> **Supplied records**:
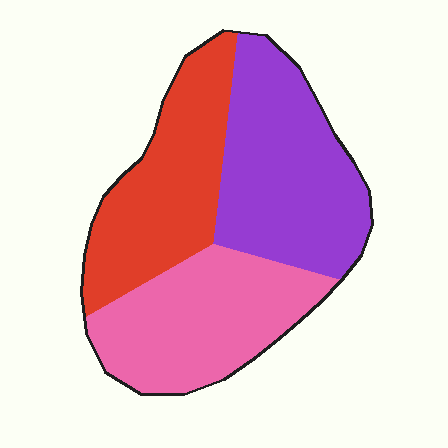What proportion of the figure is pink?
Pink takes up between a sixth and a third of the figure.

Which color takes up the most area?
Purple, at roughly 35%.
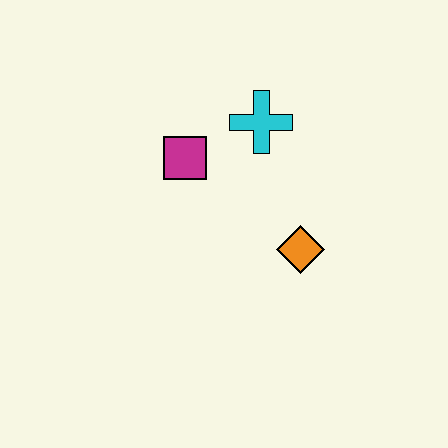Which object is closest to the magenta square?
The cyan cross is closest to the magenta square.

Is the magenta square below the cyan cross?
Yes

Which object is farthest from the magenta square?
The orange diamond is farthest from the magenta square.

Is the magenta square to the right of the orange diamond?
No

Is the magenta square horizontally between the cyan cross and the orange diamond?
No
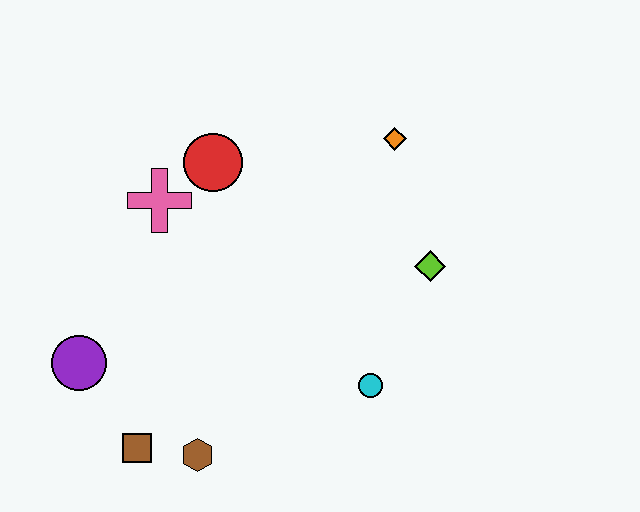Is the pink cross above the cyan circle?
Yes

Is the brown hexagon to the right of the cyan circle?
No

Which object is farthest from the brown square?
The orange diamond is farthest from the brown square.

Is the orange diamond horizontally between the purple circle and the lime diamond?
Yes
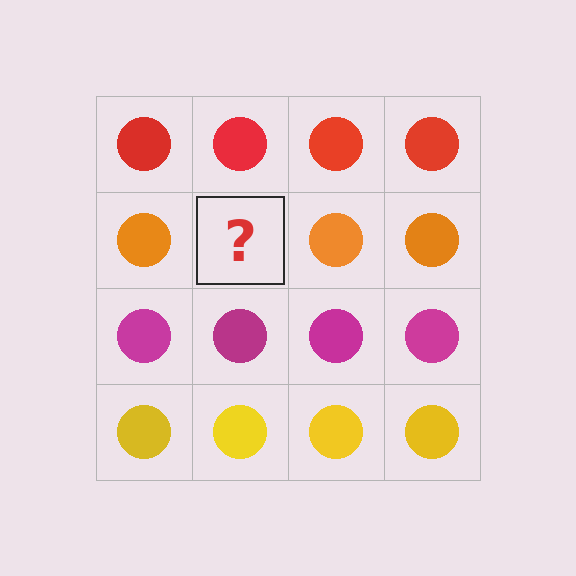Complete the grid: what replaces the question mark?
The question mark should be replaced with an orange circle.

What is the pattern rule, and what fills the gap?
The rule is that each row has a consistent color. The gap should be filled with an orange circle.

> **Instruction**: Generate a word-for-word copy of the preceding records, excluding all pictures.

> **The answer**:
What proportion of the figure is pink?
Pink takes up between a sixth and a third of the figure.

Which color takes up the most area?
Purple, at roughly 35%.
Which object is closest to the magenta square?
The cyan cross is closest to the magenta square.

Is the magenta square below the cyan cross?
Yes

Which object is farthest from the magenta square?
The orange diamond is farthest from the magenta square.

Is the magenta square to the right of the orange diamond?
No

Is the magenta square horizontally between the cyan cross and the orange diamond?
No
Is the pink cross above the cyan circle?
Yes

Is the brown hexagon to the right of the cyan circle?
No

Which object is farthest from the brown square?
The orange diamond is farthest from the brown square.

Is the orange diamond horizontally between the purple circle and the lime diamond?
Yes
Complete the grid: what replaces the question mark?
The question mark should be replaced with an orange circle.

What is the pattern rule, and what fills the gap?
The rule is that each row has a consistent color. The gap should be filled with an orange circle.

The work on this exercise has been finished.